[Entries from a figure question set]
******************************
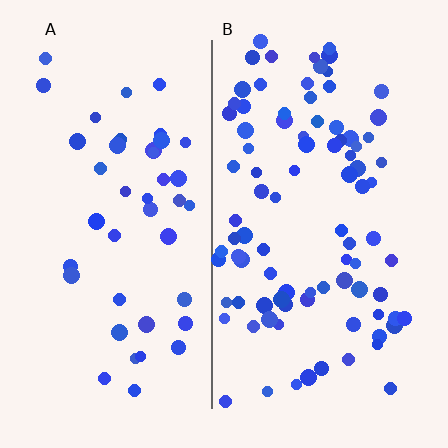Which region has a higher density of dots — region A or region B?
B (the right).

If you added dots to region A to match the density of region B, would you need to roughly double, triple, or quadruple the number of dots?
Approximately double.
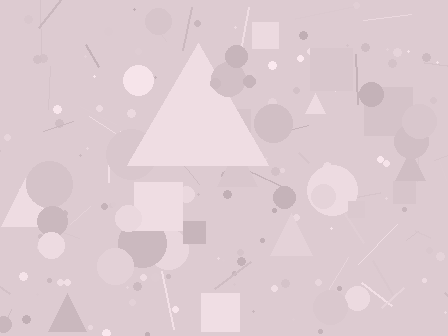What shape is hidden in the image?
A triangle is hidden in the image.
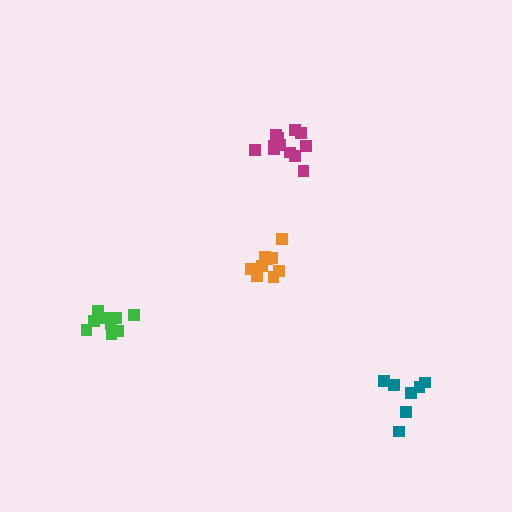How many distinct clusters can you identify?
There are 4 distinct clusters.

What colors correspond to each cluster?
The clusters are colored: green, orange, teal, magenta.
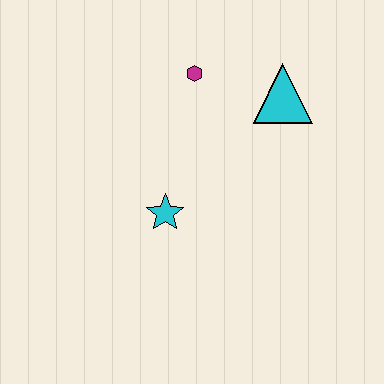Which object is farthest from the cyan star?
The cyan triangle is farthest from the cyan star.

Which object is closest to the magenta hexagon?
The cyan triangle is closest to the magenta hexagon.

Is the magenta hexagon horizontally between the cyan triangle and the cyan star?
Yes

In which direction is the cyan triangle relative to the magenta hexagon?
The cyan triangle is to the right of the magenta hexagon.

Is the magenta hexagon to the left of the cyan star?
No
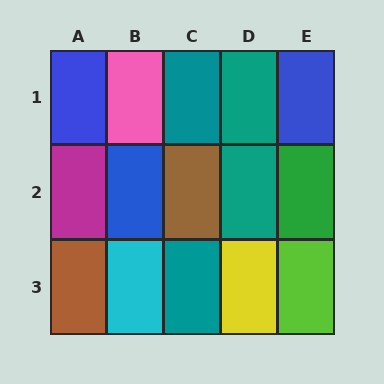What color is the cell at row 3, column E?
Lime.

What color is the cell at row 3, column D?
Yellow.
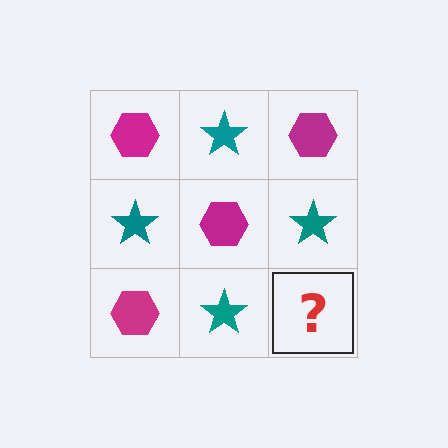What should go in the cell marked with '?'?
The missing cell should contain a magenta hexagon.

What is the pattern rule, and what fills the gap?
The rule is that it alternates magenta hexagon and teal star in a checkerboard pattern. The gap should be filled with a magenta hexagon.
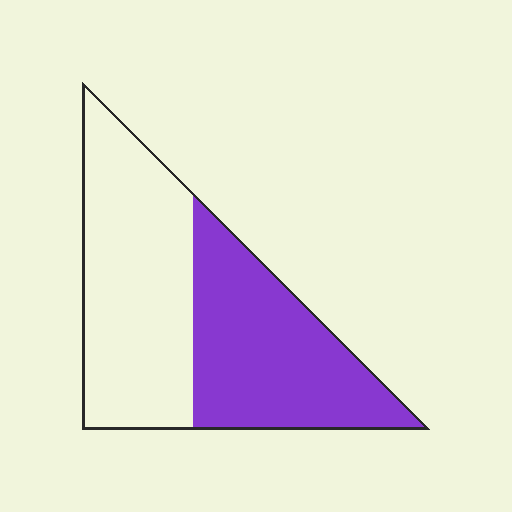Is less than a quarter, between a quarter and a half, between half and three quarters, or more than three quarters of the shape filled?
Between a quarter and a half.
******************************
▶ [Required task]: Give every line above again exactly, with no pictures.

▶ [Answer]:
Which region has a higher density of dots — region A or region B?
B (the right).

If you added dots to region A to match the density of region B, would you need to roughly double, triple, or quadruple the number of dots?
Approximately double.
What shape is hidden in the image?
A triangle is hidden in the image.
How many distinct clusters can you identify?
There are 4 distinct clusters.

What colors correspond to each cluster?
The clusters are colored: green, orange, teal, magenta.
Which object is farthest from the cyan star?
The cyan triangle is farthest from the cyan star.

Which object is closest to the magenta hexagon?
The cyan triangle is closest to the magenta hexagon.

Is the magenta hexagon horizontally between the cyan triangle and the cyan star?
Yes

In which direction is the cyan triangle relative to the magenta hexagon?
The cyan triangle is to the right of the magenta hexagon.

Is the magenta hexagon to the left of the cyan star?
No
What color is the cell at row 3, column E?
Lime.

What color is the cell at row 3, column D?
Yellow.
What should go in the cell marked with '?'?
The missing cell should contain a magenta hexagon.

What is the pattern rule, and what fills the gap?
The rule is that it alternates magenta hexagon and teal star in a checkerboard pattern. The gap should be filled with a magenta hexagon.
Is less than a quarter, between a quarter and a half, between half and three quarters, or more than three quarters of the shape filled?
Between a quarter and a half.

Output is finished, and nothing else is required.